--- BEGIN Exercise inputs ---
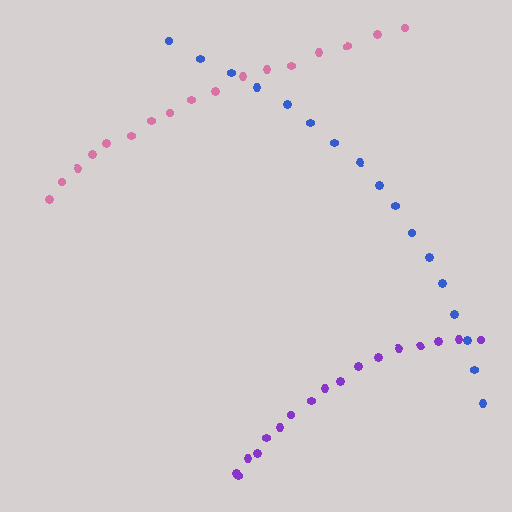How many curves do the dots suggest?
There are 3 distinct paths.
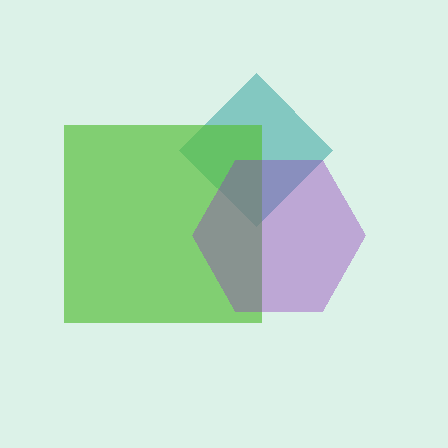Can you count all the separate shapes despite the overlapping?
Yes, there are 3 separate shapes.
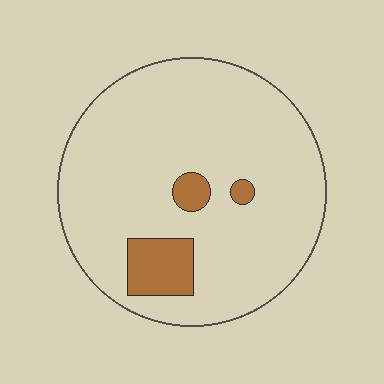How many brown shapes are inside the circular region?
3.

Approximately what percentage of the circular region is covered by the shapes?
Approximately 10%.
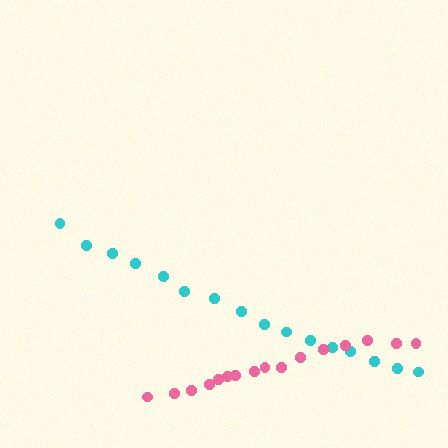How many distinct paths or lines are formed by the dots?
There are 2 distinct paths.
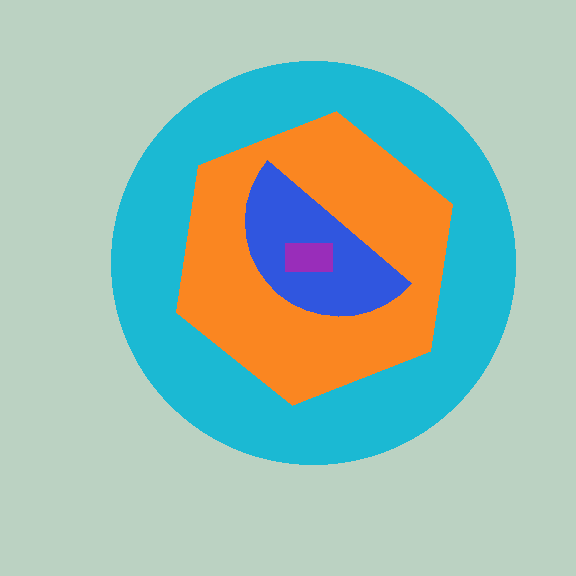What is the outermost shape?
The cyan circle.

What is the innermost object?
The purple rectangle.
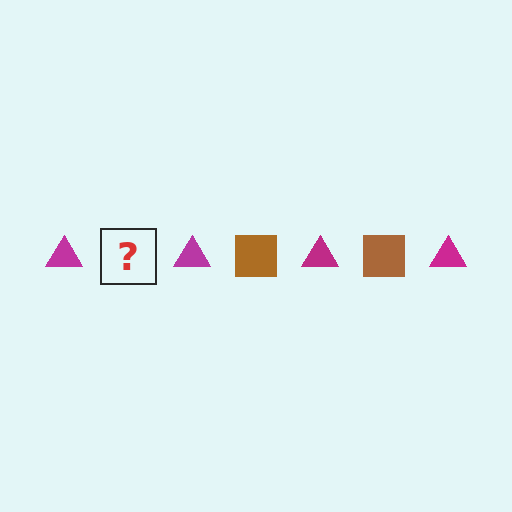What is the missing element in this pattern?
The missing element is a brown square.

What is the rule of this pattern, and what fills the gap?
The rule is that the pattern alternates between magenta triangle and brown square. The gap should be filled with a brown square.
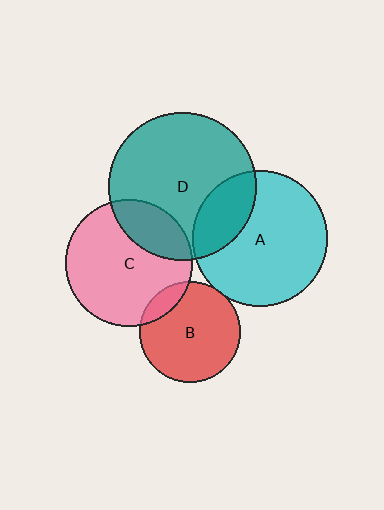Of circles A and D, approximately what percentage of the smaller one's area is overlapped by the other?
Approximately 25%.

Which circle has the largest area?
Circle D (teal).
--- END Exercise inputs ---
Repeat exactly the lines in the entries from the one containing "What is the innermost object?" to the final line, inclusive, and nothing beyond them; skip pictures.

# Written response
What is the innermost object?
The purple rectangle.
What is the missing element in this pattern?
The missing element is a brown square.

What is the rule of this pattern, and what fills the gap?
The rule is that the pattern alternates between magenta triangle and brown square. The gap should be filled with a brown square.
Of circles A and D, approximately what percentage of the smaller one's area is overlapped by the other?
Approximately 25%.

Which circle has the largest area?
Circle D (teal).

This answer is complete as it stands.